→ MATERIAL SHOWN

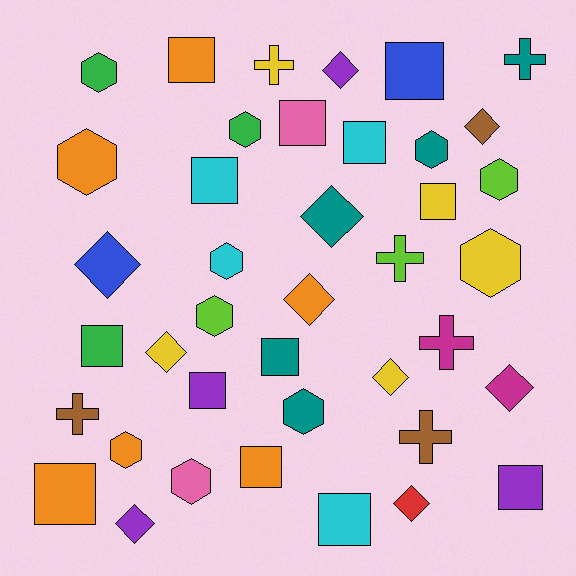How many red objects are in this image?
There is 1 red object.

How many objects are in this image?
There are 40 objects.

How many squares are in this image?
There are 13 squares.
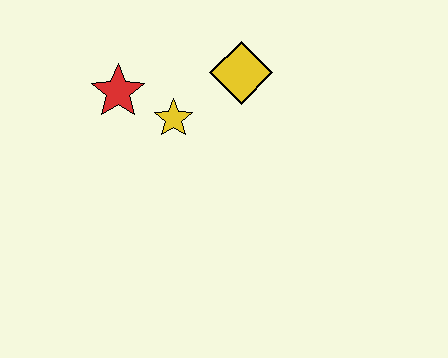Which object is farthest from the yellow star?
The yellow diamond is farthest from the yellow star.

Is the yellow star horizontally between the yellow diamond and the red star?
Yes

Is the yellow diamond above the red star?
Yes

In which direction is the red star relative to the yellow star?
The red star is to the left of the yellow star.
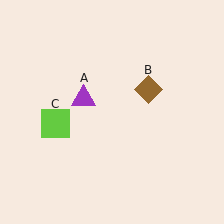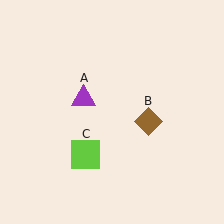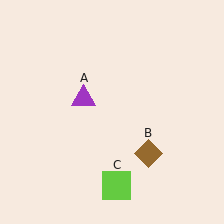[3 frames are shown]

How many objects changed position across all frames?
2 objects changed position: brown diamond (object B), lime square (object C).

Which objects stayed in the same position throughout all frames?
Purple triangle (object A) remained stationary.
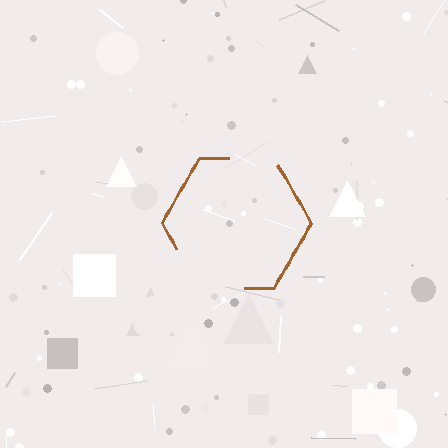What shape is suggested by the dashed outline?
The dashed outline suggests a hexagon.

→ DIRECTIONS
Images in the records should not be copied. Repeat all the rest exactly.

→ FINISHED EXERCISE
How many red objects are in this image?
There is 1 red object.

How many objects are in this image?
There are 40 objects.

How many squares are in this image?
There are 13 squares.
Which object is farthest from the yellow star?
The yellow diamond is farthest from the yellow star.

Is the yellow star horizontally between the yellow diamond and the red star?
Yes

Is the yellow diamond above the red star?
Yes

In which direction is the red star relative to the yellow star?
The red star is to the left of the yellow star.
[3 frames are shown]

How many objects changed position across all frames?
2 objects changed position: brown diamond (object B), lime square (object C).

Which objects stayed in the same position throughout all frames?
Purple triangle (object A) remained stationary.
What shape is suggested by the dashed outline?
The dashed outline suggests a hexagon.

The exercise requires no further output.